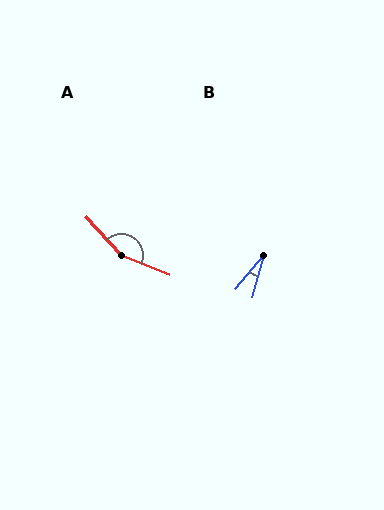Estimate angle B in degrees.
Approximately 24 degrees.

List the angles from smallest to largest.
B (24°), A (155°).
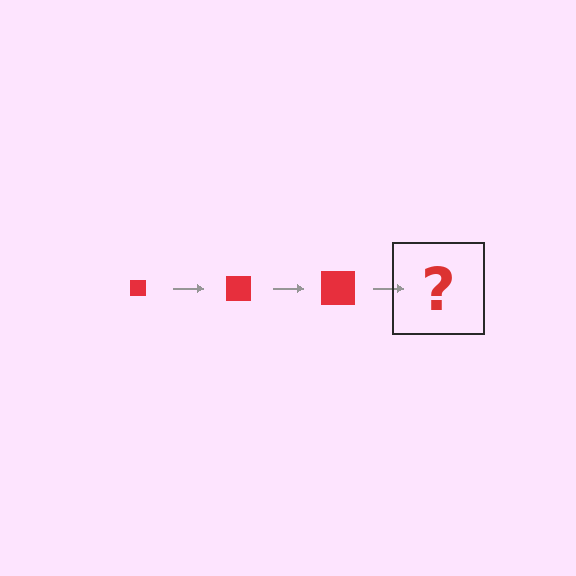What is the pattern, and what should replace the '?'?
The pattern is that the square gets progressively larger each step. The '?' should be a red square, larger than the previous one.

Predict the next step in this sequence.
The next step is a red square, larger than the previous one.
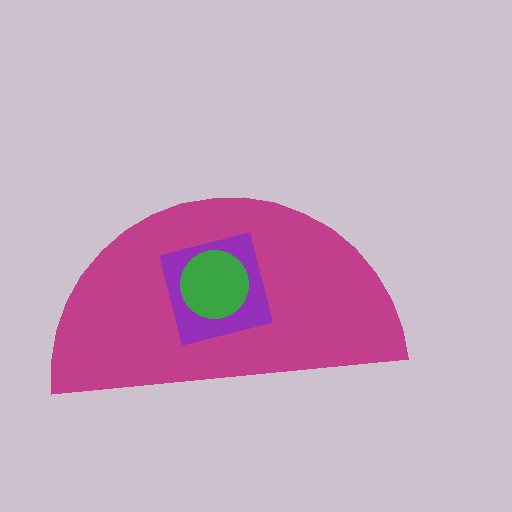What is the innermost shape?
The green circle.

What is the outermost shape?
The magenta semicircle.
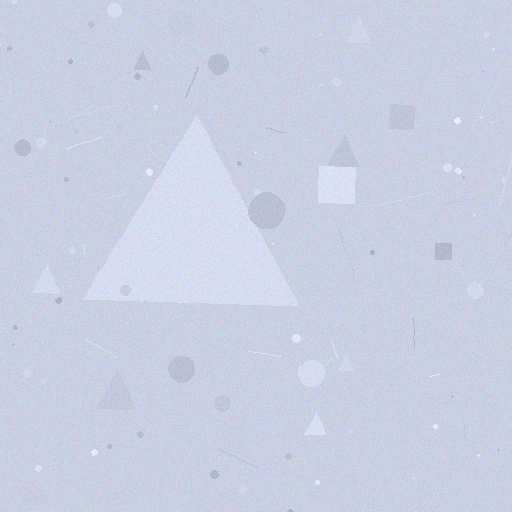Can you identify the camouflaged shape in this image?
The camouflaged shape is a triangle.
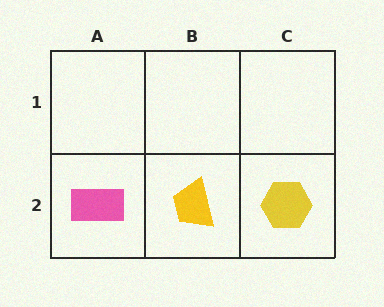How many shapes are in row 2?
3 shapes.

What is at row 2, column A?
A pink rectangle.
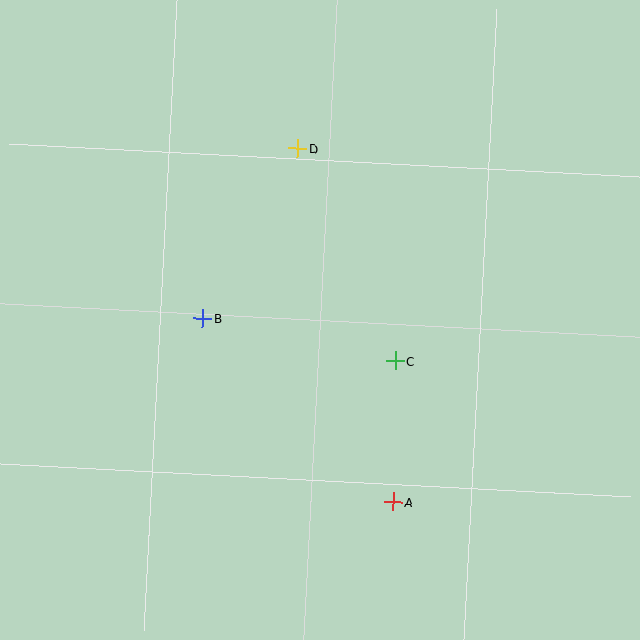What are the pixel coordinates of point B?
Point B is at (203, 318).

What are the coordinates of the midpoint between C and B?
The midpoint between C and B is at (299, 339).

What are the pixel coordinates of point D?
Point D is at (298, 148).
++++++++++
Problem to solve: Exactly and only the lines from the one containing "What are the coordinates" through the end of the material are to be reproduced, both ends included.

Answer for the task:
What are the coordinates of the midpoint between C and B?
The midpoint between C and B is at (299, 339).

What are the pixel coordinates of point D?
Point D is at (298, 148).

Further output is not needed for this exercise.